Given exercise
Extract every line between the one with "How many objects overlap with the green star?" and the end of the entries, both included, word for word and free of pictures.

[BEGIN]

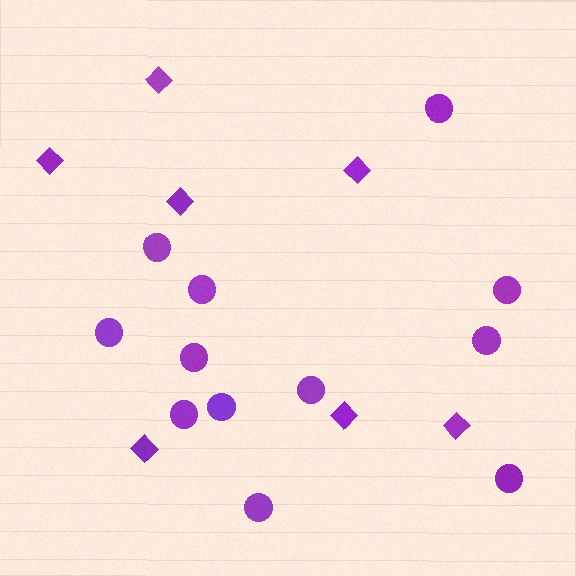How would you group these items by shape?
There are 2 groups: one group of circles (12) and one group of diamonds (7).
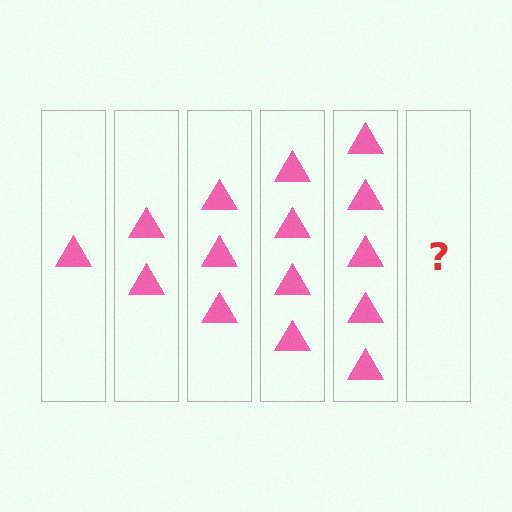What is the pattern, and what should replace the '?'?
The pattern is that each step adds one more triangle. The '?' should be 6 triangles.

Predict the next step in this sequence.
The next step is 6 triangles.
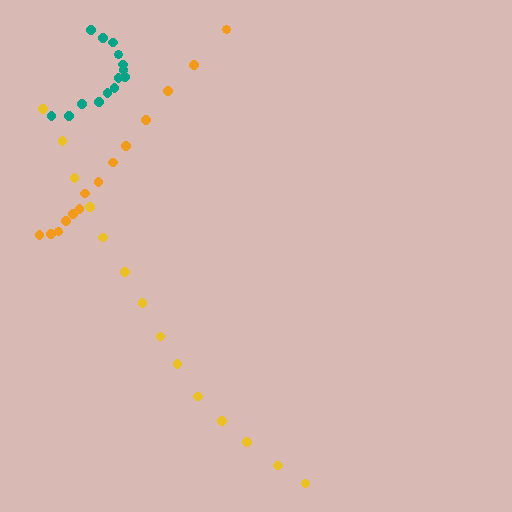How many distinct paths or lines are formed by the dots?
There are 3 distinct paths.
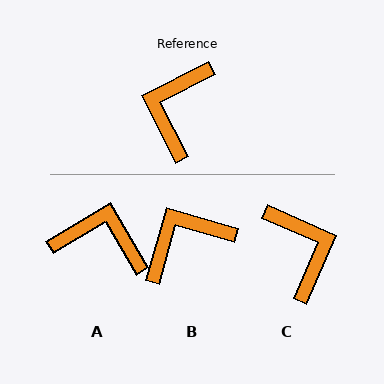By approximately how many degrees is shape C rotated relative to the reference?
Approximately 140 degrees clockwise.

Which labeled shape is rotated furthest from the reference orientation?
C, about 140 degrees away.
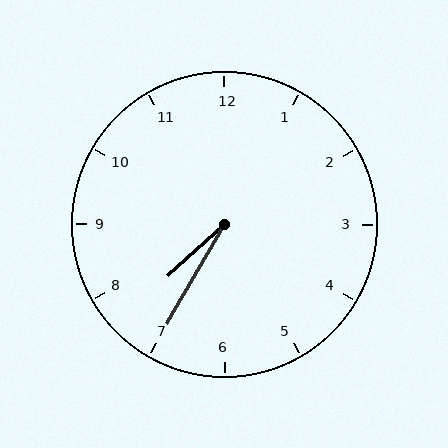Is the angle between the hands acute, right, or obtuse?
It is acute.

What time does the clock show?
7:35.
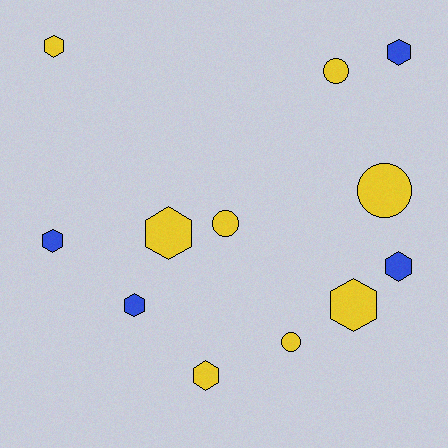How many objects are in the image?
There are 12 objects.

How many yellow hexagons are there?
There are 4 yellow hexagons.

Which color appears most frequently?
Yellow, with 8 objects.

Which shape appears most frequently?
Hexagon, with 8 objects.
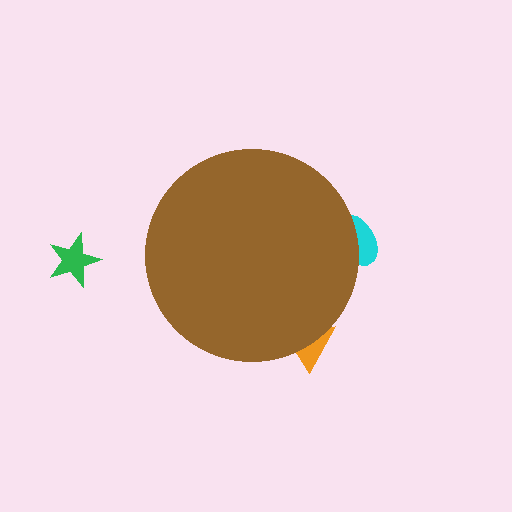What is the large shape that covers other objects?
A brown circle.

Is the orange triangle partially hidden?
Yes, the orange triangle is partially hidden behind the brown circle.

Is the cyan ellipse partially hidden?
Yes, the cyan ellipse is partially hidden behind the brown circle.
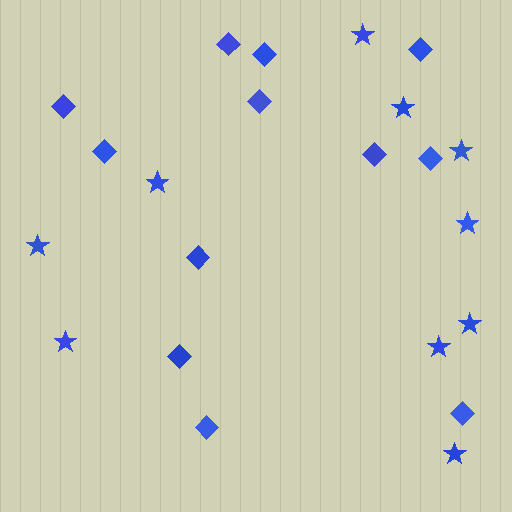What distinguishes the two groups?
There are 2 groups: one group of stars (10) and one group of diamonds (12).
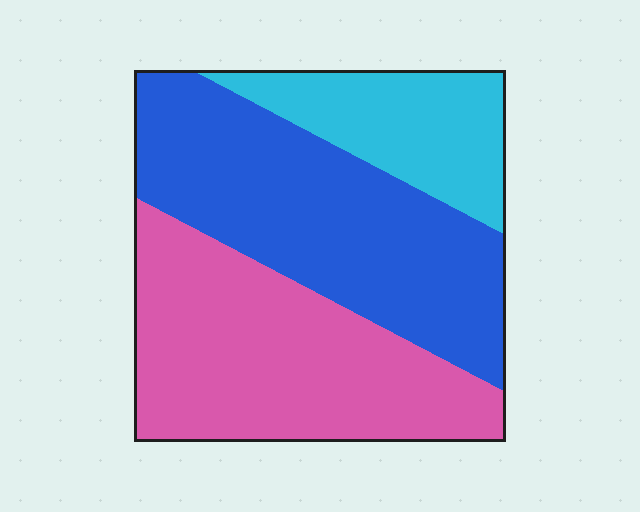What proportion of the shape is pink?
Pink covers about 40% of the shape.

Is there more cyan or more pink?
Pink.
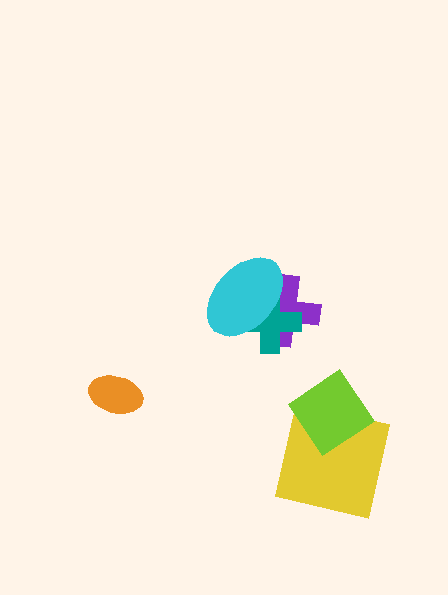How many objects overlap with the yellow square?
1 object overlaps with the yellow square.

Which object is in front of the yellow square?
The lime diamond is in front of the yellow square.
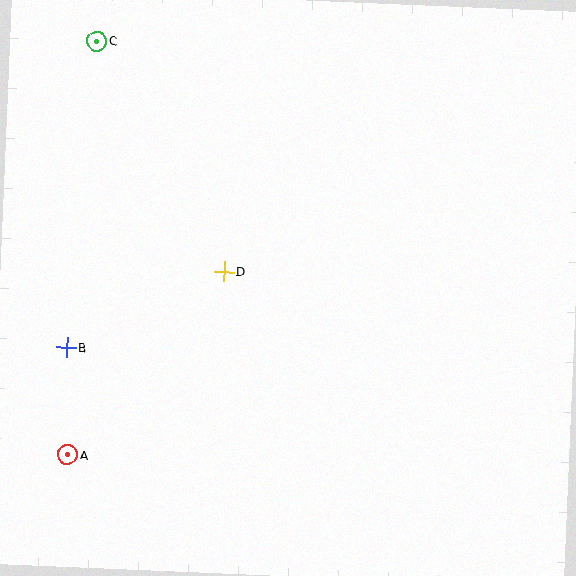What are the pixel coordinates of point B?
Point B is at (66, 348).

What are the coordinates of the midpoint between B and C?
The midpoint between B and C is at (82, 194).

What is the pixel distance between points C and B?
The distance between C and B is 308 pixels.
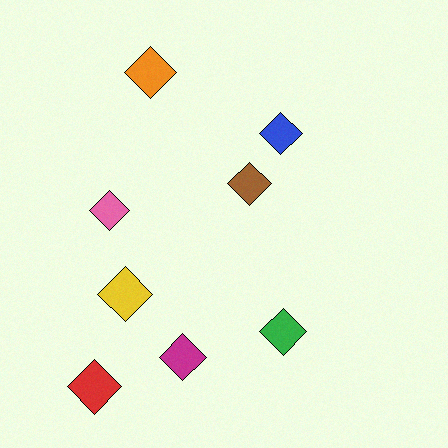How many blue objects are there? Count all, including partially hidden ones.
There is 1 blue object.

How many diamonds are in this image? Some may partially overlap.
There are 8 diamonds.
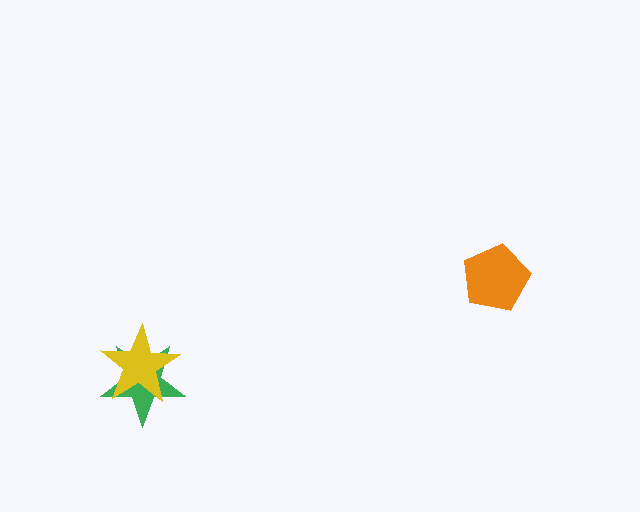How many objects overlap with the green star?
1 object overlaps with the green star.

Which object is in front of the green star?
The yellow star is in front of the green star.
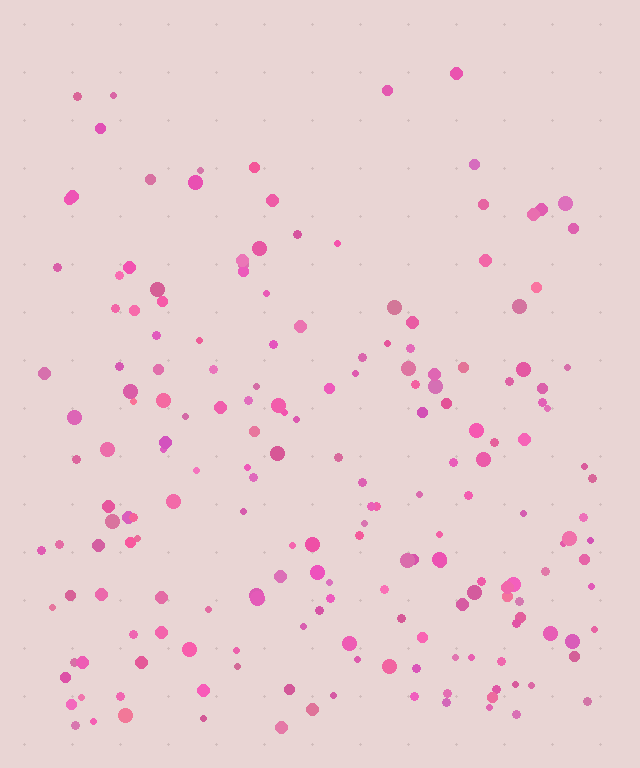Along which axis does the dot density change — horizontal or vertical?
Vertical.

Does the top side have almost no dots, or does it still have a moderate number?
Still a moderate number, just noticeably fewer than the bottom.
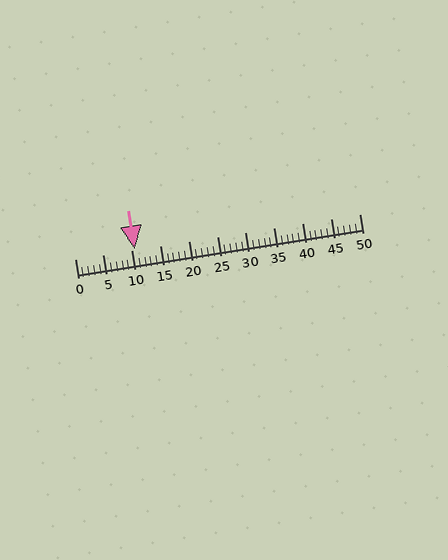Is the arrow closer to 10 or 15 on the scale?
The arrow is closer to 10.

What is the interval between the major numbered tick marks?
The major tick marks are spaced 5 units apart.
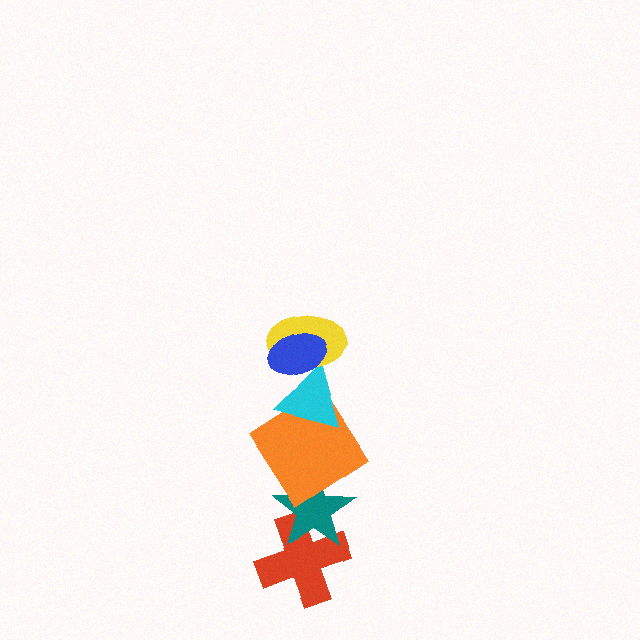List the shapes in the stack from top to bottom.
From top to bottom: the blue ellipse, the yellow ellipse, the cyan triangle, the orange diamond, the teal star, the red cross.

[END]

In response
How many objects overlap with the green star?
1 object overlaps with the green star.

Which object is in front of the green star?
The yellow star is in front of the green star.
Along which axis does the dot density change — horizontal or vertical?
Vertical.

Does the top side have almost no dots, or does it still have a moderate number?
Still a moderate number, just noticeably fewer than the bottom.
Is the arrow closer to 10 or 15 on the scale?
The arrow is closer to 10.

What is the interval between the major numbered tick marks?
The major tick marks are spaced 5 units apart.
List the shapes in the stack from top to bottom.
From top to bottom: the blue ellipse, the yellow ellipse, the cyan triangle, the orange diamond, the teal star, the red cross.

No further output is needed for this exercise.